[Geometry question records]
◆ ◆ ◆ ◆ ◆
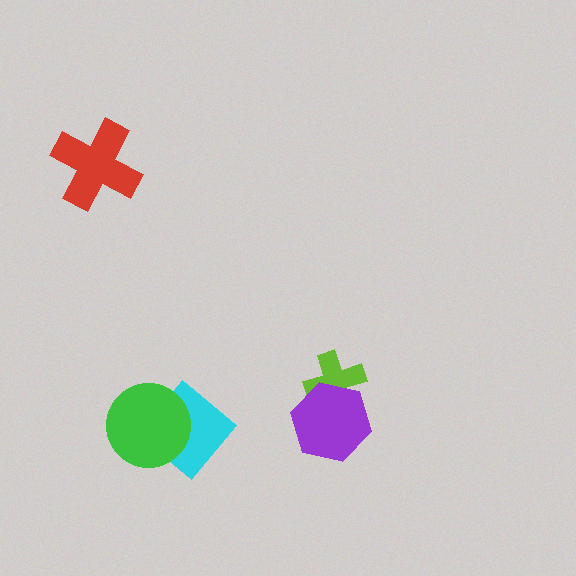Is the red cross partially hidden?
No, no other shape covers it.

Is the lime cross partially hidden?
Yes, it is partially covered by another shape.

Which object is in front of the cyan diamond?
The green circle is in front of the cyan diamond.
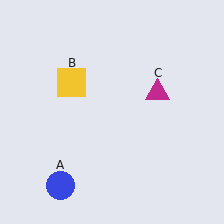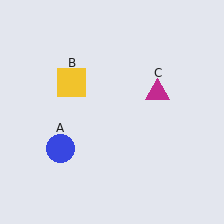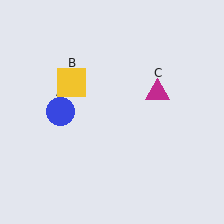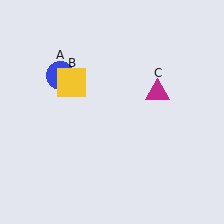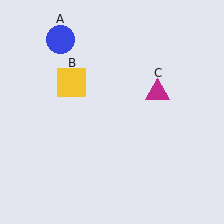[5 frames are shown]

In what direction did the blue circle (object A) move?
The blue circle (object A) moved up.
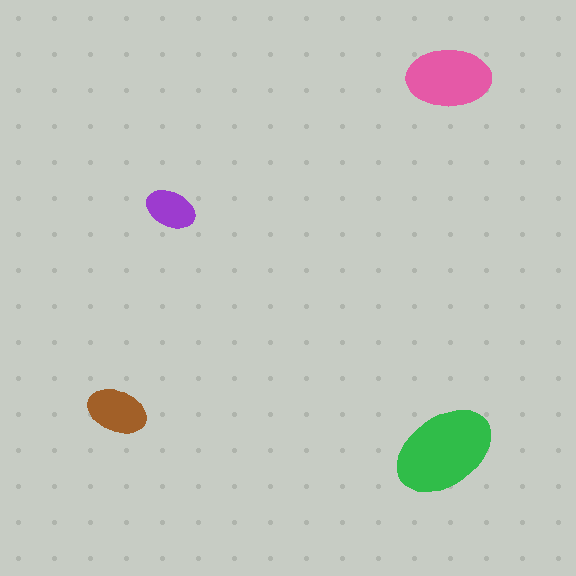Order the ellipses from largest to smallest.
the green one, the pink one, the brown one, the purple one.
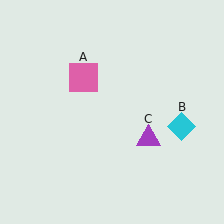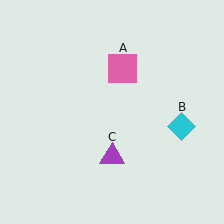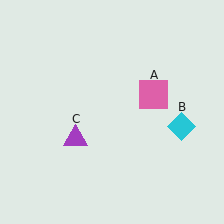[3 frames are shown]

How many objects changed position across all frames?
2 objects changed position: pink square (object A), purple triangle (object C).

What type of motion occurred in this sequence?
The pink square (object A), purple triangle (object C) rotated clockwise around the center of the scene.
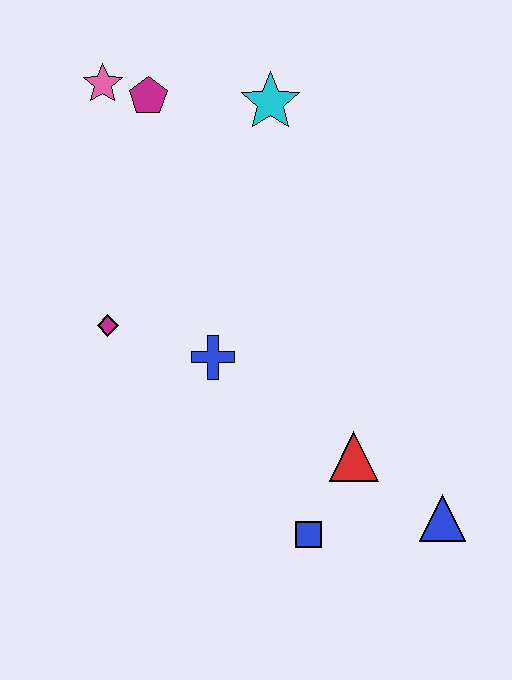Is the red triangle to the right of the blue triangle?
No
◆ ◆ ◆ ◆ ◆
> Set task
All entries are to be retyped exactly. Omit any embedded images.

> Task answer
Is the red cross partially hidden?
No, no other shape covers it.

Is the lime cross partially hidden?
Yes, it is partially covered by another shape.

Which object is in front of the cyan diamond?
The green circle is in front of the cyan diamond.
[5 frames are shown]

In what direction did the blue circle (object A) move?
The blue circle (object A) moved up.
Order the ellipses from largest to smallest.
the green one, the pink one, the brown one, the purple one.
[3 frames are shown]

How many objects changed position across all frames?
2 objects changed position: pink square (object A), purple triangle (object C).

What type of motion occurred in this sequence?
The pink square (object A), purple triangle (object C) rotated clockwise around the center of the scene.
Is the red triangle to the right of the blue triangle?
No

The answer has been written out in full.